Stored dataset items
——

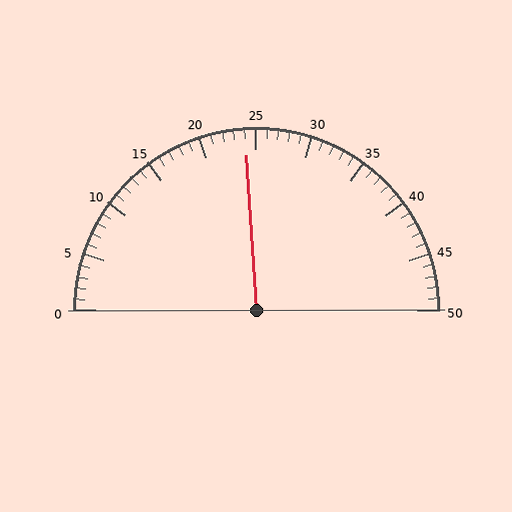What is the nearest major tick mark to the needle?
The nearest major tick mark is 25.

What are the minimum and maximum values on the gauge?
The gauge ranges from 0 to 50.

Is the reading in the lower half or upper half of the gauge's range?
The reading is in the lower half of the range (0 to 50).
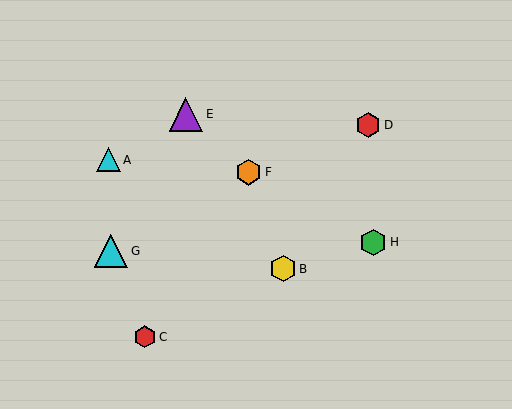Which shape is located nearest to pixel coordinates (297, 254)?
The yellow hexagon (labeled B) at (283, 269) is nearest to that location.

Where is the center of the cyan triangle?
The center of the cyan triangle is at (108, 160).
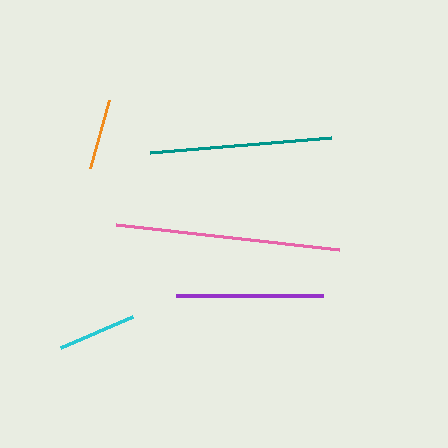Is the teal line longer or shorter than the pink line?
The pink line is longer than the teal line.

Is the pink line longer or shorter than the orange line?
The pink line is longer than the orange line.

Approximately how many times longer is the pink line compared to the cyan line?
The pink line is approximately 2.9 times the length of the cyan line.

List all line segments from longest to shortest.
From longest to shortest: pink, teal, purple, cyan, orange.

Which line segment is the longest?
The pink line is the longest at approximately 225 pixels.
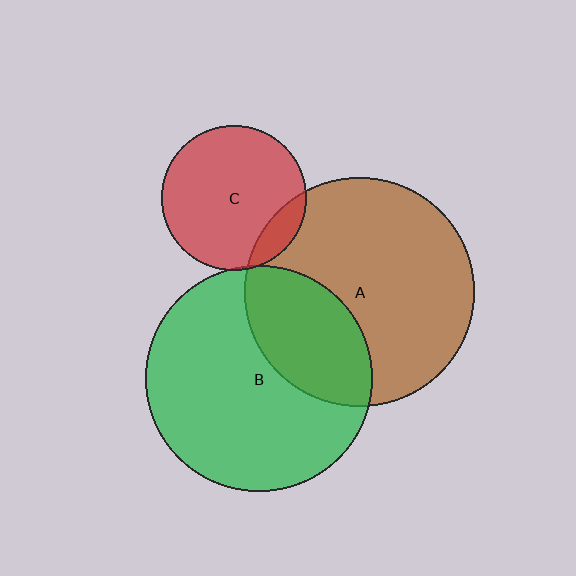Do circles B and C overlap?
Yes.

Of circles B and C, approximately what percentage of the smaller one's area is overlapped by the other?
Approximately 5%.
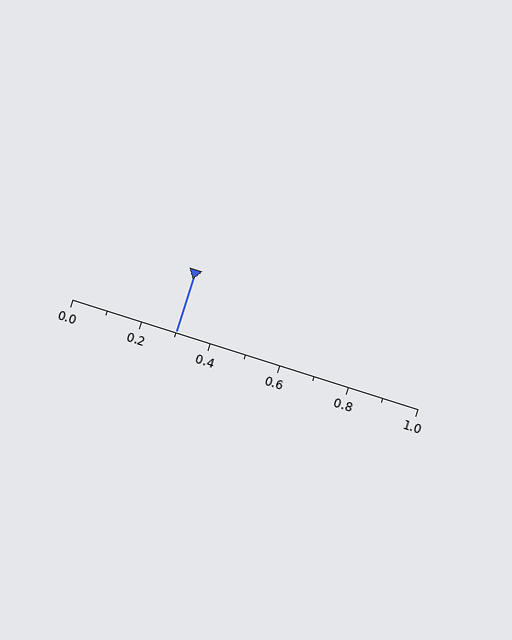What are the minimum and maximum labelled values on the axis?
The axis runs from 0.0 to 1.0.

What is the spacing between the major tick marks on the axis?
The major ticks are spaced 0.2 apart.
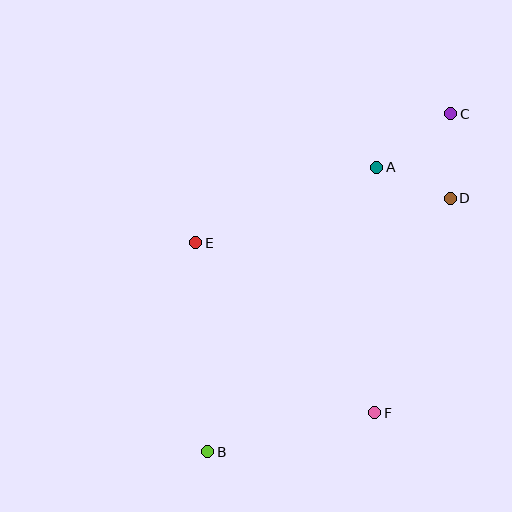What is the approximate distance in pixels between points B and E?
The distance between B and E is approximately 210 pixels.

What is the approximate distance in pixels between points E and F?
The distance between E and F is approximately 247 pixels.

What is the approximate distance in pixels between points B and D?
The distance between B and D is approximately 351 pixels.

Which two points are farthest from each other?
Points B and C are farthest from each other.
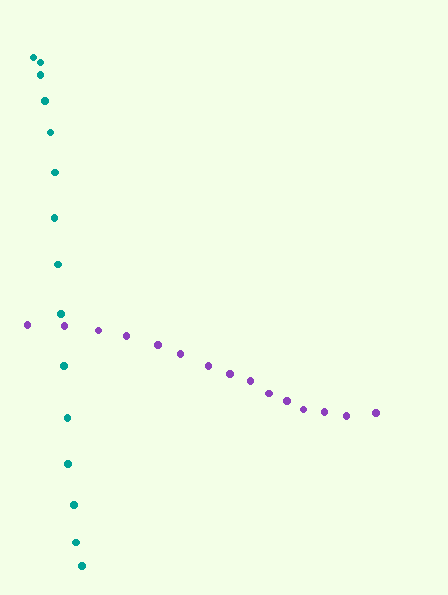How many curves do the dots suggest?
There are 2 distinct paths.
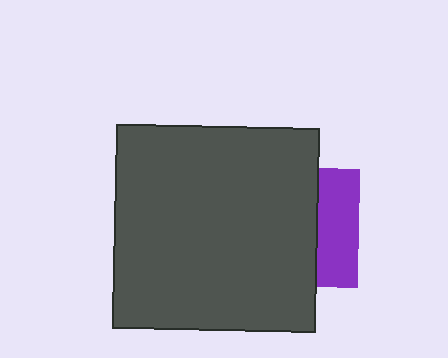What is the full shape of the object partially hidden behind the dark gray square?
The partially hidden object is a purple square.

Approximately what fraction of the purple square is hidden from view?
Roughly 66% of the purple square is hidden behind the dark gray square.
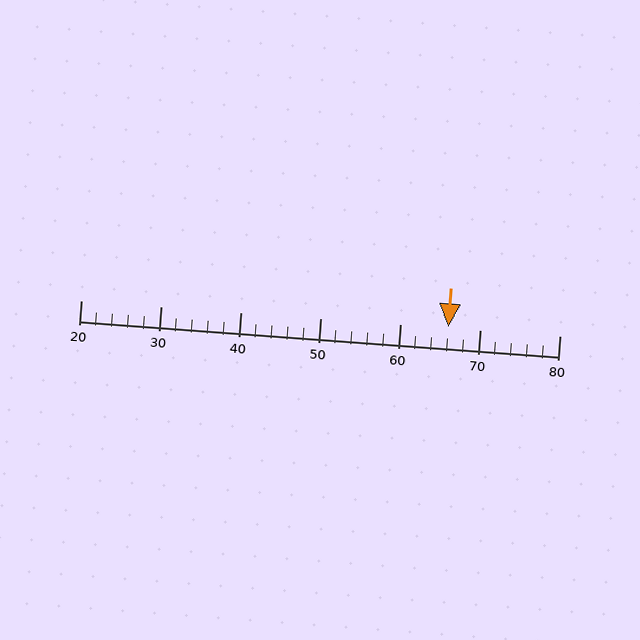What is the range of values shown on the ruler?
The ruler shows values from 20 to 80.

——

Starting at the line containing "What is the full", write out each line through the last one in the listing above, inclusive, and nothing else. Pictures are excluded from the copy.

# [TASK ANSWER]
What is the full shape of the object partially hidden behind the dark gray square?
The partially hidden object is a purple square.

Approximately what fraction of the purple square is hidden from view?
Roughly 66% of the purple square is hidden behind the dark gray square.
What is the range of values shown on the ruler?
The ruler shows values from 20 to 80.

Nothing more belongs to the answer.